===== Given information =====

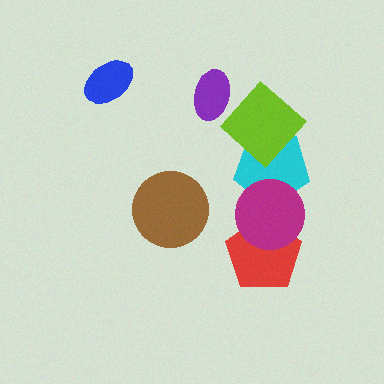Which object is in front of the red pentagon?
The magenta circle is in front of the red pentagon.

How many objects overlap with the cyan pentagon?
2 objects overlap with the cyan pentagon.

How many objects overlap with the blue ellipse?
0 objects overlap with the blue ellipse.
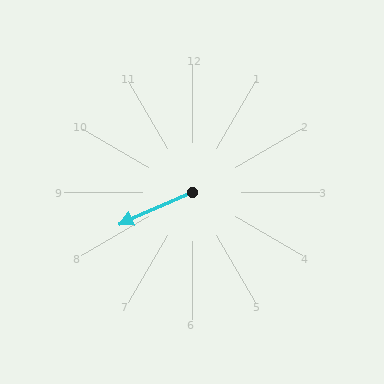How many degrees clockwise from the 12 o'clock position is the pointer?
Approximately 246 degrees.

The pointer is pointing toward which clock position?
Roughly 8 o'clock.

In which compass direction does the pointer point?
Southwest.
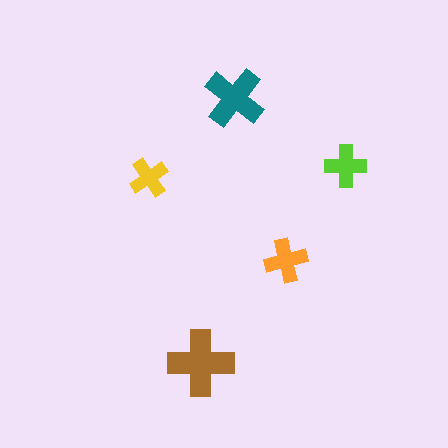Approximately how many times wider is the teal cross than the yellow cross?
About 1.5 times wider.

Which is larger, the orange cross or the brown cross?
The brown one.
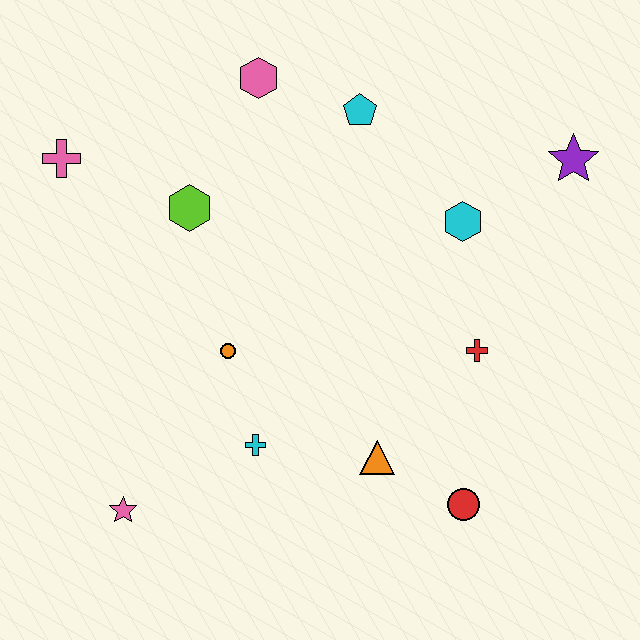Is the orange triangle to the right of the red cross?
No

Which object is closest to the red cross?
The cyan hexagon is closest to the red cross.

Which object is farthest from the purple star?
The pink star is farthest from the purple star.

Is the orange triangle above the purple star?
No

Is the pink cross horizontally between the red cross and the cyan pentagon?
No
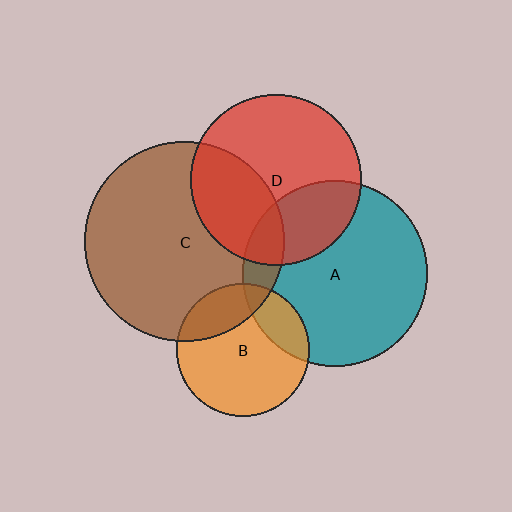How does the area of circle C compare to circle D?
Approximately 1.4 times.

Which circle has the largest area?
Circle C (brown).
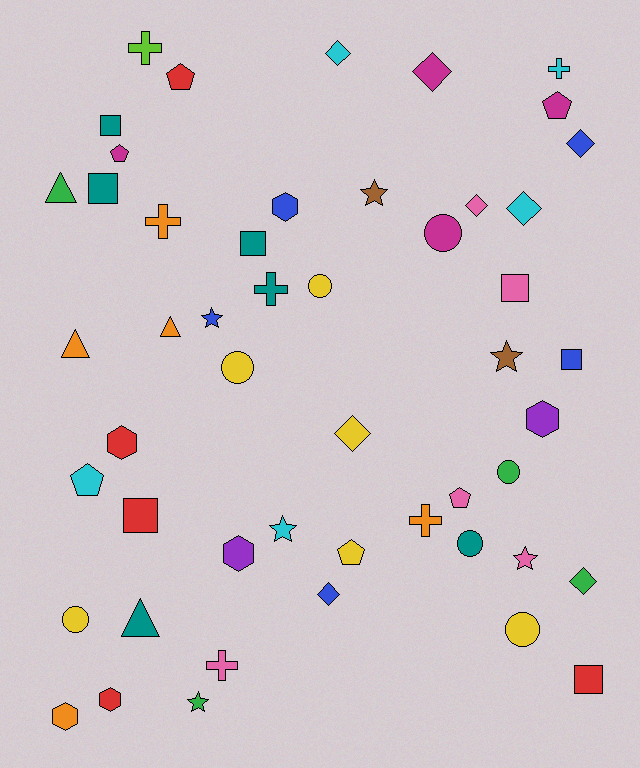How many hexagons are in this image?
There are 6 hexagons.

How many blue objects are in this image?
There are 5 blue objects.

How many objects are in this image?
There are 50 objects.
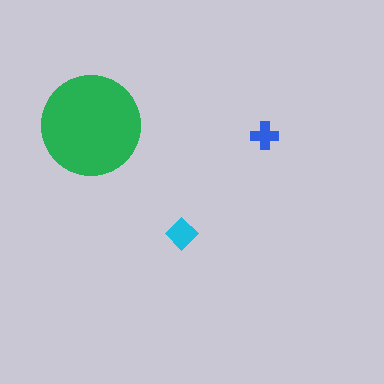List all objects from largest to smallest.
The green circle, the cyan diamond, the blue cross.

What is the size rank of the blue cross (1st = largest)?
3rd.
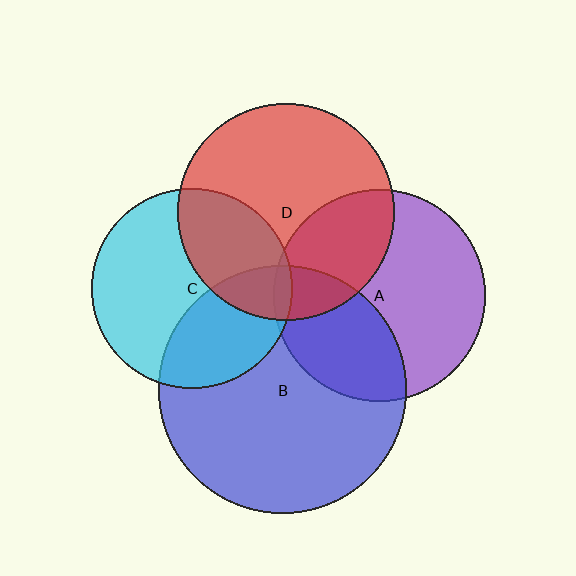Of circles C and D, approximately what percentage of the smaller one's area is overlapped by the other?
Approximately 35%.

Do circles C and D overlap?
Yes.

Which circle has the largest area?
Circle B (blue).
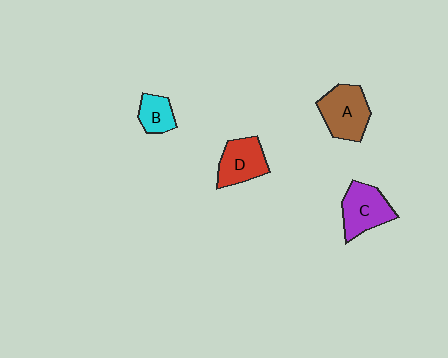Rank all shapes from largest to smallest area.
From largest to smallest: A (brown), C (purple), D (red), B (cyan).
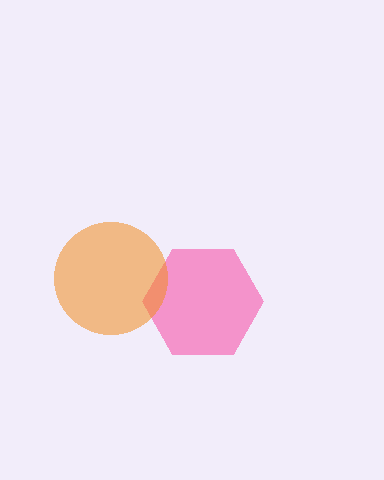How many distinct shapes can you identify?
There are 2 distinct shapes: a pink hexagon, an orange circle.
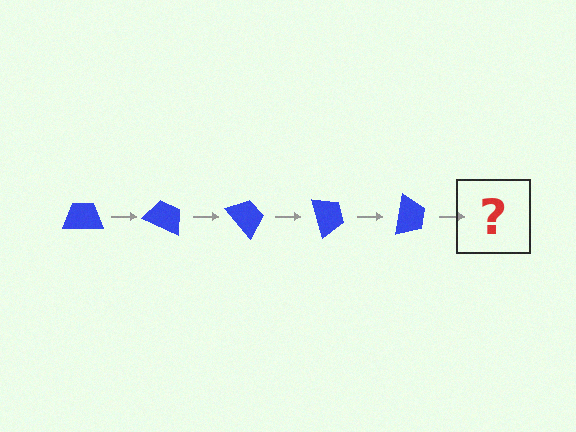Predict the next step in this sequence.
The next step is a blue trapezoid rotated 125 degrees clockwise.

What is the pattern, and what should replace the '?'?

=====

# To do
Omit the pictures, then output the rest of the listing exactly.

# Complete answer
Which object is in front of the red pentagon?
The magenta circle is in front of the red pentagon.

How many objects overlap with the cyan pentagon?
2 objects overlap with the cyan pentagon.

How many objects overlap with the blue ellipse?
0 objects overlap with the blue ellipse.
How many degrees clockwise from the 12 o'clock position is the pointer?
Approximately 246 degrees.

The pointer is pointing toward which clock position?
Roughly 8 o'clock.

In which compass direction does the pointer point?
Southwest.
Approximately how many times wider is the teal cross than the yellow cross?
About 1.5 times wider.

Which is larger, the orange cross or the brown cross?
The brown one.
Is the orange triangle to the right of the red cross?
No

Which object is closest to the red cross?
The cyan hexagon is closest to the red cross.

Which object is farthest from the purple star?
The pink star is farthest from the purple star.

Is the orange triangle above the purple star?
No

Is the pink cross horizontally between the red cross and the cyan pentagon?
No
How does the area of circle C compare to circle D?
Approximately 1.4 times.

Which circle has the largest area?
Circle C (brown).
How many hexagons are in this image?
There are 6 hexagons.

How many blue objects are in this image?
There are 5 blue objects.

How many objects are in this image?
There are 50 objects.
List all objects from largest to smallest.
The green circle, the cyan diamond, the blue cross.

What is the size rank of the blue cross (1st = largest)?
3rd.
Of circles C and D, approximately what percentage of the smaller one's area is overlapped by the other?
Approximately 35%.

Do circles C and D overlap?
Yes.

Which circle has the largest area?
Circle B (blue).
Rank all shapes from largest to smallest area.
From largest to smallest: A (brown), C (purple), D (red), B (cyan).
How many distinct shapes can you identify?
There are 2 distinct shapes: a pink hexagon, an orange circle.
Predict the next step in this sequence.
The next step is a blue trapezoid rotated 125 degrees clockwise.

What is the pattern, and what should replace the '?'?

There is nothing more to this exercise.